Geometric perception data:
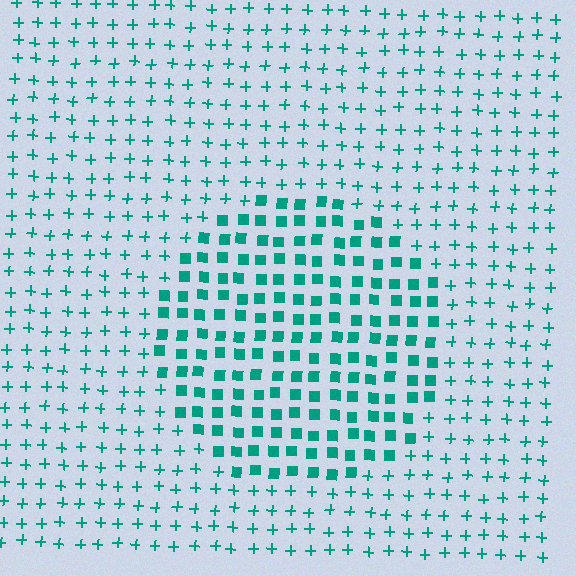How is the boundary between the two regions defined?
The boundary is defined by a change in element shape: squares inside vs. plus signs outside. All elements share the same color and spacing.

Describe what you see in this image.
The image is filled with small teal elements arranged in a uniform grid. A circle-shaped region contains squares, while the surrounding area contains plus signs. The boundary is defined purely by the change in element shape.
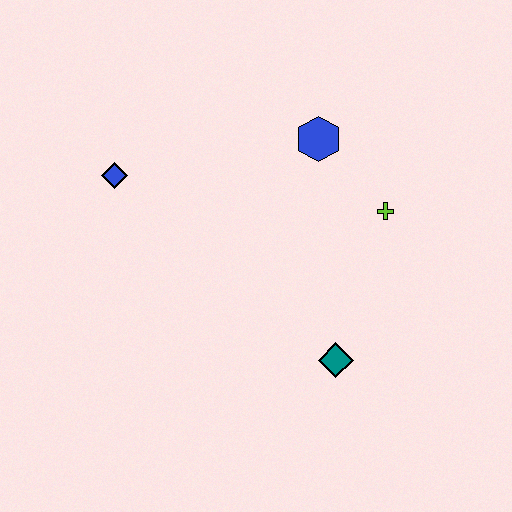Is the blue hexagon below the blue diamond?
No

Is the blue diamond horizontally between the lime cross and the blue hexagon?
No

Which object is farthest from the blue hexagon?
The teal diamond is farthest from the blue hexagon.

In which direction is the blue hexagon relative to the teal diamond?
The blue hexagon is above the teal diamond.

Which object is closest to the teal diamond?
The lime cross is closest to the teal diamond.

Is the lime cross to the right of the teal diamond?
Yes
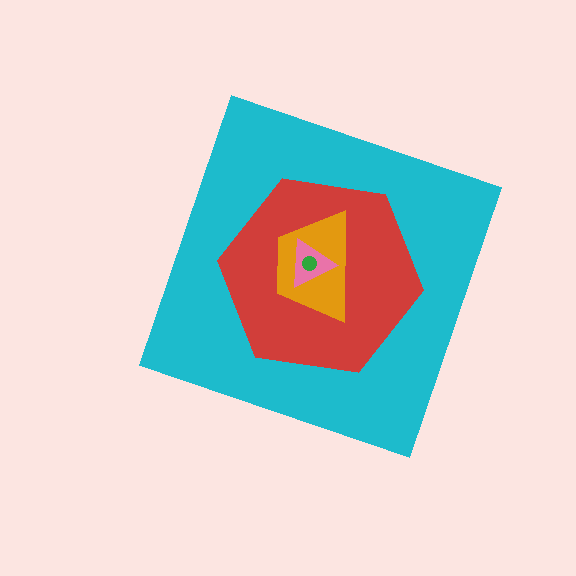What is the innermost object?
The green circle.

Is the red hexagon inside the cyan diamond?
Yes.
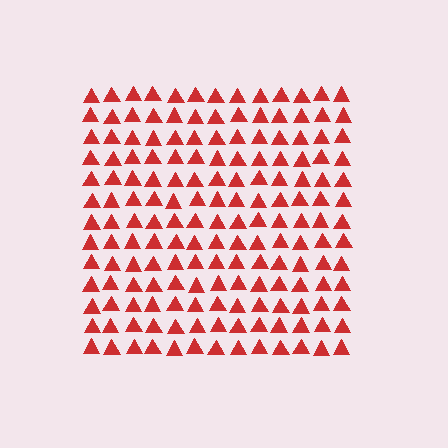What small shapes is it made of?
It is made of small triangles.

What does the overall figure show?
The overall figure shows a square.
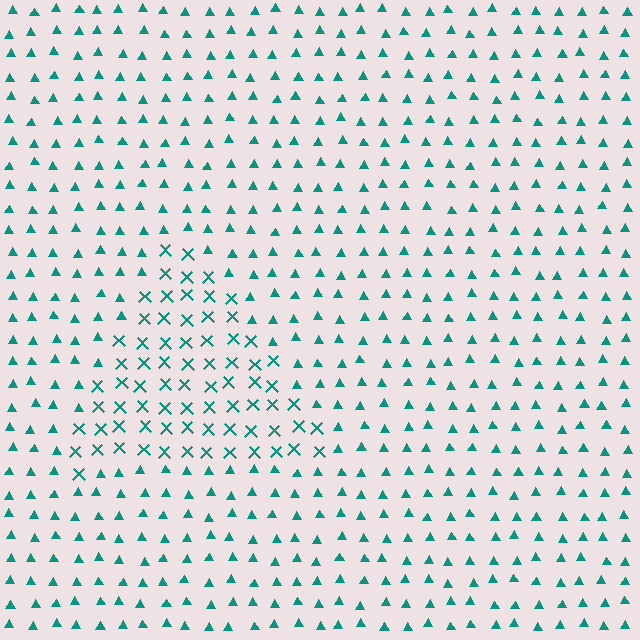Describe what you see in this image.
The image is filled with small teal elements arranged in a uniform grid. A triangle-shaped region contains X marks, while the surrounding area contains triangles. The boundary is defined purely by the change in element shape.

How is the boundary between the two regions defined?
The boundary is defined by a change in element shape: X marks inside vs. triangles outside. All elements share the same color and spacing.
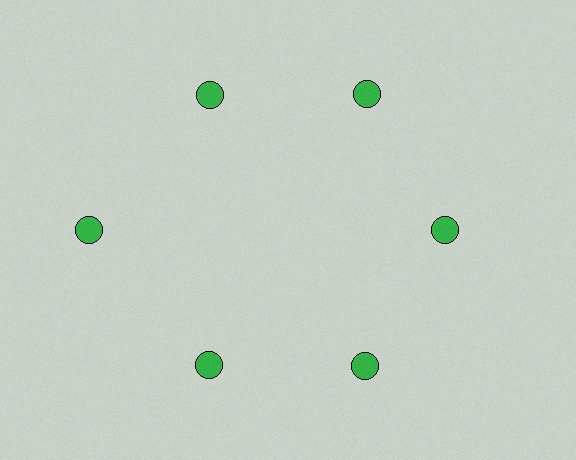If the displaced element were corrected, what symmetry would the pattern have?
It would have 6-fold rotational symmetry — the pattern would map onto itself every 60 degrees.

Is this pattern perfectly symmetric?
No. The 6 green circles are arranged in a ring, but one element near the 9 o'clock position is pushed outward from the center, breaking the 6-fold rotational symmetry.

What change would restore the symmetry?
The symmetry would be restored by moving it inward, back onto the ring so that all 6 circles sit at equal angles and equal distance from the center.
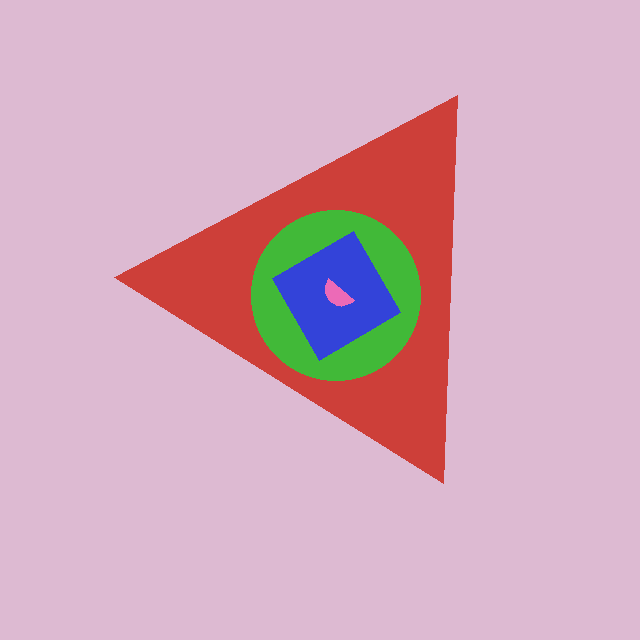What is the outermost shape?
The red triangle.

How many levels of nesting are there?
4.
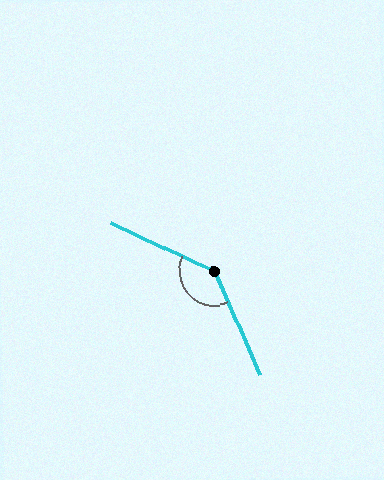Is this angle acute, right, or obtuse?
It is obtuse.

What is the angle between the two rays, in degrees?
Approximately 139 degrees.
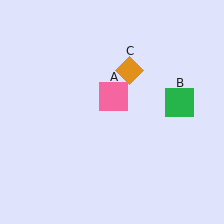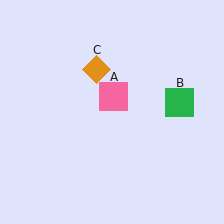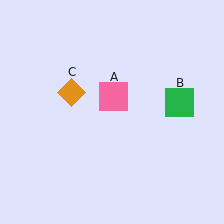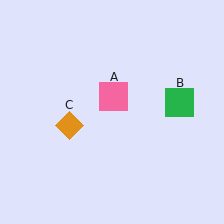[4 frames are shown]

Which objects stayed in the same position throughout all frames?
Pink square (object A) and green square (object B) remained stationary.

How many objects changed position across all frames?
1 object changed position: orange diamond (object C).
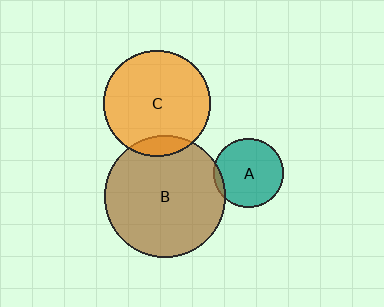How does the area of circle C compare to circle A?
Approximately 2.4 times.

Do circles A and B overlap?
Yes.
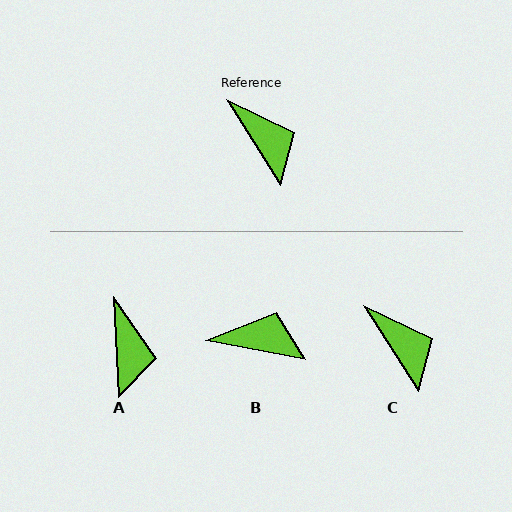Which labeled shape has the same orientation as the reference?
C.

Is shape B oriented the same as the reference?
No, it is off by about 47 degrees.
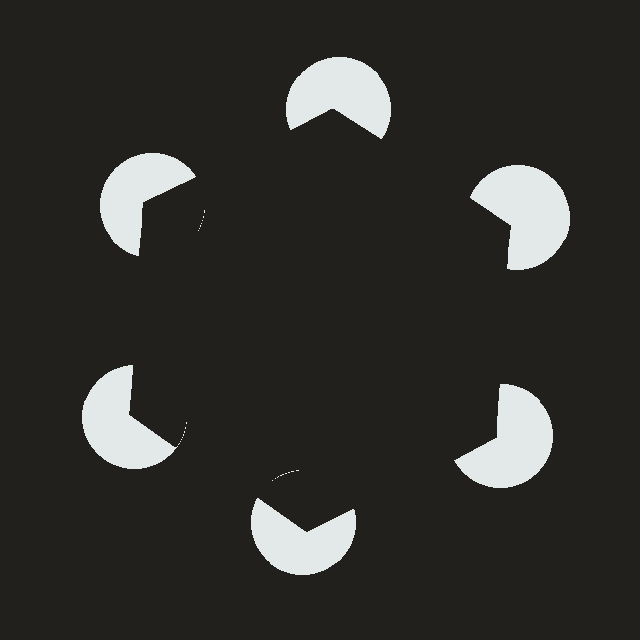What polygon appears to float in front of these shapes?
An illusory hexagon — its edges are inferred from the aligned wedge cuts in the pac-man discs, not physically drawn.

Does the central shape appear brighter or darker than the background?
It typically appears slightly darker than the background, even though no actual brightness change is drawn.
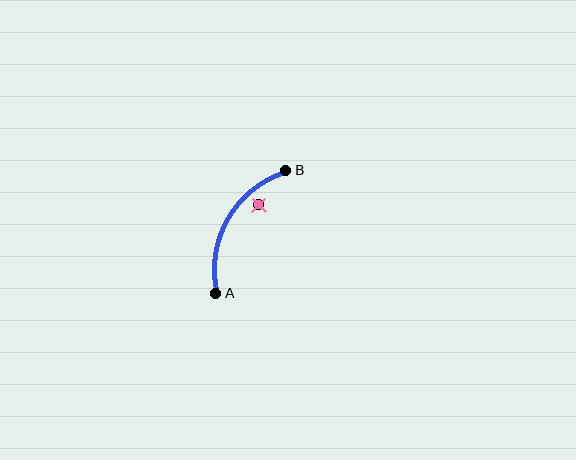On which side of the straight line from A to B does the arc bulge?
The arc bulges to the left of the straight line connecting A and B.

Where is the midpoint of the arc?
The arc midpoint is the point on the curve farthest from the straight line joining A and B. It sits to the left of that line.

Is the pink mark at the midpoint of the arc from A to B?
No — the pink mark does not lie on the arc at all. It sits slightly inside the curve.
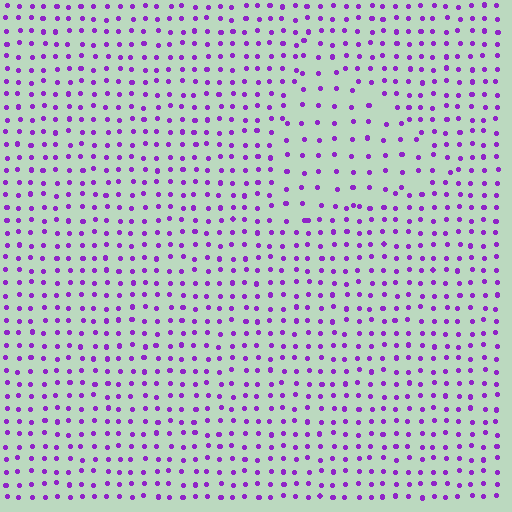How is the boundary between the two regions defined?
The boundary is defined by a change in element density (approximately 1.7x ratio). All elements are the same color, size, and shape.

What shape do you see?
I see a triangle.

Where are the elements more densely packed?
The elements are more densely packed outside the triangle boundary.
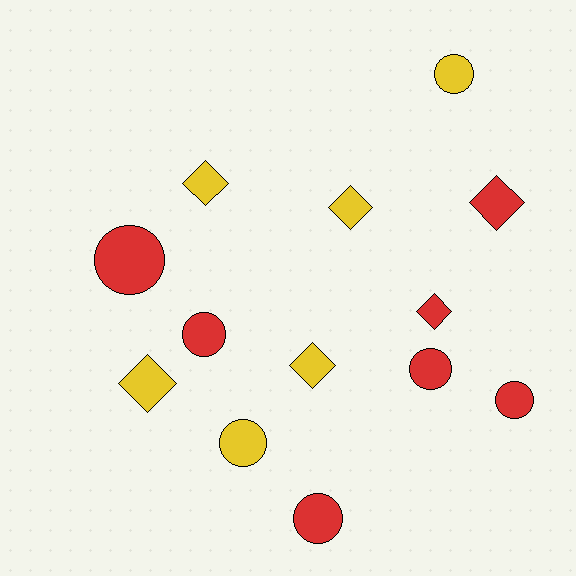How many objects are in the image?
There are 13 objects.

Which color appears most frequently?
Red, with 7 objects.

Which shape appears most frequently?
Circle, with 7 objects.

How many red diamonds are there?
There are 2 red diamonds.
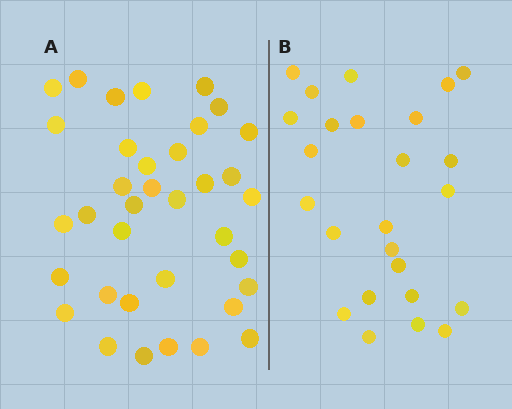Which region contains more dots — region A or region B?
Region A (the left region) has more dots.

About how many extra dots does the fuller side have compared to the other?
Region A has roughly 12 or so more dots than region B.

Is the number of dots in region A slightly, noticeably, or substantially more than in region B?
Region A has noticeably more, but not dramatically so. The ratio is roughly 1.4 to 1.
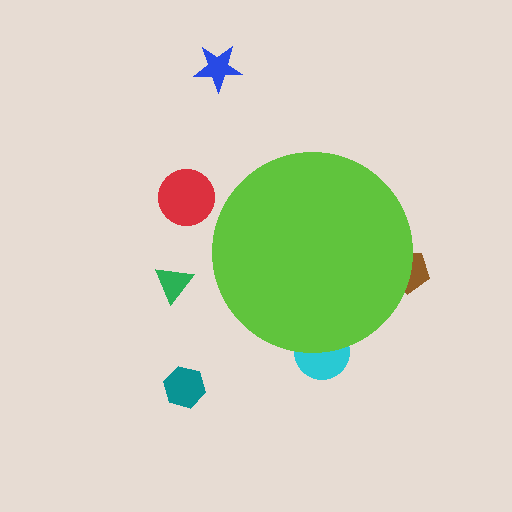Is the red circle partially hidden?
No, the red circle is fully visible.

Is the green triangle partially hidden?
No, the green triangle is fully visible.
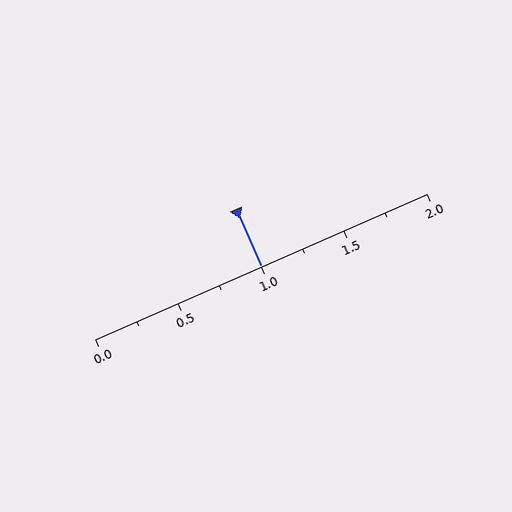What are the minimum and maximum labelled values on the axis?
The axis runs from 0.0 to 2.0.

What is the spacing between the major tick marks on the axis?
The major ticks are spaced 0.5 apart.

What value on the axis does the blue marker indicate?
The marker indicates approximately 1.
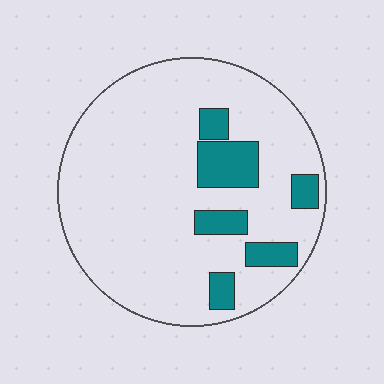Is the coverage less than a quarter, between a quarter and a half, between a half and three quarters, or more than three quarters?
Less than a quarter.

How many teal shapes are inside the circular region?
6.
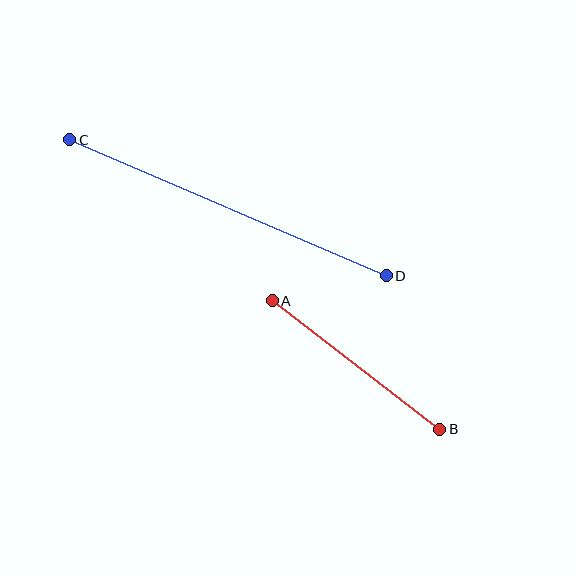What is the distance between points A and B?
The distance is approximately 211 pixels.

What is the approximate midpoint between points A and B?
The midpoint is at approximately (356, 365) pixels.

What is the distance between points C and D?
The distance is approximately 344 pixels.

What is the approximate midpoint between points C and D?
The midpoint is at approximately (228, 208) pixels.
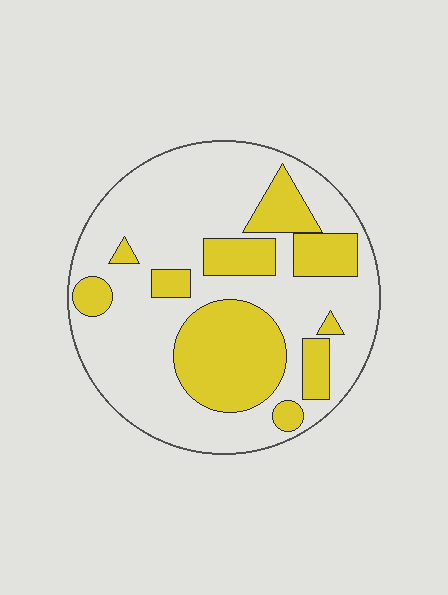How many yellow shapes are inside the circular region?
10.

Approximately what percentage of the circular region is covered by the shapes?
Approximately 30%.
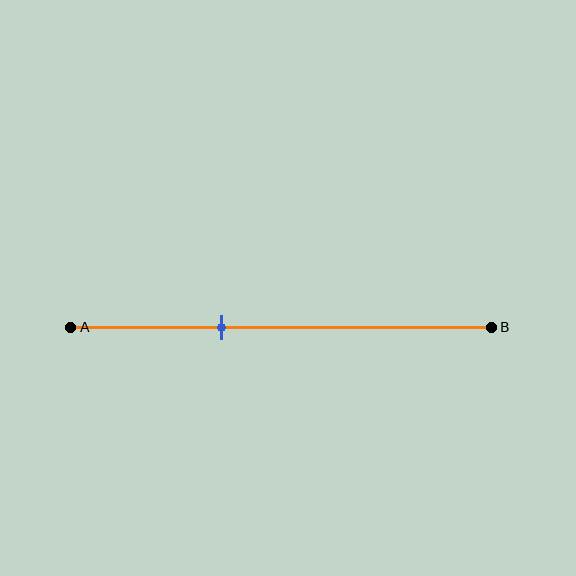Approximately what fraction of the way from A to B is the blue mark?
The blue mark is approximately 35% of the way from A to B.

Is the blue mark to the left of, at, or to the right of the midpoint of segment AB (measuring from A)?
The blue mark is to the left of the midpoint of segment AB.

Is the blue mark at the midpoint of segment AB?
No, the mark is at about 35% from A, not at the 50% midpoint.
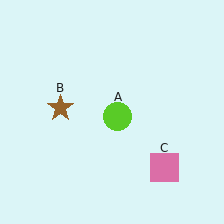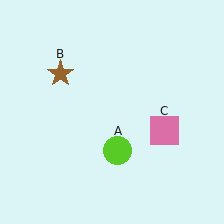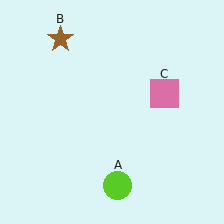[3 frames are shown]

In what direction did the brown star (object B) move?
The brown star (object B) moved up.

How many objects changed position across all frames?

■ **TASK**:
Strip the images and reproduce the remaining records precisely.

■ **EXERCISE ANSWER**:
How is the boundary between the two regions defined?
The boundary is defined by a change in element shape: squares inside vs. plus signs outside. All elements share the same color and spacing.

Describe what you see in this image.
The image is filled with small teal elements arranged in a uniform grid. A circle-shaped region contains squares, while the surrounding area contains plus signs. The boundary is defined purely by the change in element shape.
Is the blue hexagon below the blue diamond?
No

Is the blue diamond horizontally between the lime cross and the blue hexagon?
No

Which object is farthest from the blue hexagon?
The teal diamond is farthest from the blue hexagon.

In which direction is the blue hexagon relative to the teal diamond?
The blue hexagon is above the teal diamond.

Which object is closest to the teal diamond?
The lime cross is closest to the teal diamond.

Is the lime cross to the right of the teal diamond?
Yes
What is the innermost object?
The green circle.

Is the red hexagon inside the cyan diamond?
Yes.
What small shapes is it made of?
It is made of small triangles.

What does the overall figure show?
The overall figure shows a square.
Describe what you see in this image.
The image is filled with small teal elements arranged in a uniform grid. A triangle-shaped region contains X marks, while the surrounding area contains triangles. The boundary is defined purely by the change in element shape.

How is the boundary between the two regions defined?
The boundary is defined by a change in element shape: X marks inside vs. triangles outside. All elements share the same color and spacing.
If the displaced element were corrected, what symmetry would the pattern have?
It would have 6-fold rotational symmetry — the pattern would map onto itself every 60 degrees.

Is this pattern perfectly symmetric?
No. The 6 green circles are arranged in a ring, but one element near the 9 o'clock position is pushed outward from the center, breaking the 6-fold rotational symmetry.

What change would restore the symmetry?
The symmetry would be restored by moving it inward, back onto the ring so that all 6 circles sit at equal angles and equal distance from the center.
What is the outermost shape?
The red triangle.

How many levels of nesting are there?
4.
Is this angle acute, right, or obtuse?
It is obtuse.

What is the angle between the two rays, in degrees?
Approximately 139 degrees.
[4 frames are shown]

Which objects stayed in the same position throughout all frames?
Pink square (object A) and green square (object B) remained stationary.

How many objects changed position across all frames?
1 object changed position: orange diamond (object C).
How does the area of circle C compare to circle A?
Approximately 2.4 times.

Do circles A and B overlap?
Yes.
Which labeled shape has the same orientation as the reference?
C.

Is shape B oriented the same as the reference?
No, it is off by about 47 degrees.
What polygon appears to float in front of these shapes?
An illusory hexagon — its edges are inferred from the aligned wedge cuts in the pac-man discs, not physically drawn.

Does the central shape appear brighter or darker than the background?
It typically appears slightly darker than the background, even though no actual brightness change is drawn.
On which side of the straight line from A to B does the arc bulge?
The arc bulges to the left of the straight line connecting A and B.

Where is the midpoint of the arc?
The arc midpoint is the point on the curve farthest from the straight line joining A and B. It sits to the left of that line.

Is the pink mark at the midpoint of the arc from A to B?
No — the pink mark does not lie on the arc at all. It sits slightly inside the curve.
How is the boundary between the two regions defined?
The boundary is defined by a change in element density (approximately 1.7x ratio). All elements are the same color, size, and shape.

What shape do you see?
I see a triangle.

Where are the elements more densely packed?
The elements are more densely packed outside the triangle boundary.
How many objects are in the image?
There are 13 objects.

Which color appears most frequently?
Red, with 7 objects.

Which shape appears most frequently?
Circle, with 7 objects.

How many red diamonds are there?
There are 2 red diamonds.
Which region contains more dots — region A or region B?
Region A (the left region) has more dots.

About how many extra dots does the fuller side have compared to the other?
Region A has roughly 12 or so more dots than region B.

Is the number of dots in region A slightly, noticeably, or substantially more than in region B?
Region A has noticeably more, but not dramatically so. The ratio is roughly 1.4 to 1.
Is the red circle partially hidden?
No, the red circle is fully visible.

Is the green triangle partially hidden?
No, the green triangle is fully visible.
What are the minimum and maximum labelled values on the axis?
The axis runs from 0.0 to 2.0.

What is the spacing between the major tick marks on the axis?
The major ticks are spaced 0.5 apart.

What value on the axis does the blue marker indicate?
The marker indicates approximately 1.
Is the coverage less than a quarter, between a quarter and a half, between a half and three quarters, or more than three quarters?
Less than a quarter.

How many teal shapes are inside the circular region?
6.
What is the distance between points A and B?
The distance is approximately 211 pixels.

What is the approximate midpoint between points A and B?
The midpoint is at approximately (356, 365) pixels.

What is the distance between points C and D?
The distance is approximately 344 pixels.

What is the approximate midpoint between points C and D?
The midpoint is at approximately (228, 208) pixels.
How many yellow shapes are inside the circular region?
10.

Approximately what percentage of the circular region is covered by the shapes?
Approximately 30%.
Approximately what fraction of the way from A to B is the blue mark?
The blue mark is approximately 35% of the way from A to B.

Is the blue mark to the left of, at, or to the right of the midpoint of segment AB (measuring from A)?
The blue mark is to the left of the midpoint of segment AB.

Is the blue mark at the midpoint of segment AB?
No, the mark is at about 35% from A, not at the 50% midpoint.
[3 frames are shown]

In what direction did the brown star (object B) move?
The brown star (object B) moved up.

How many objects changed position across all frames?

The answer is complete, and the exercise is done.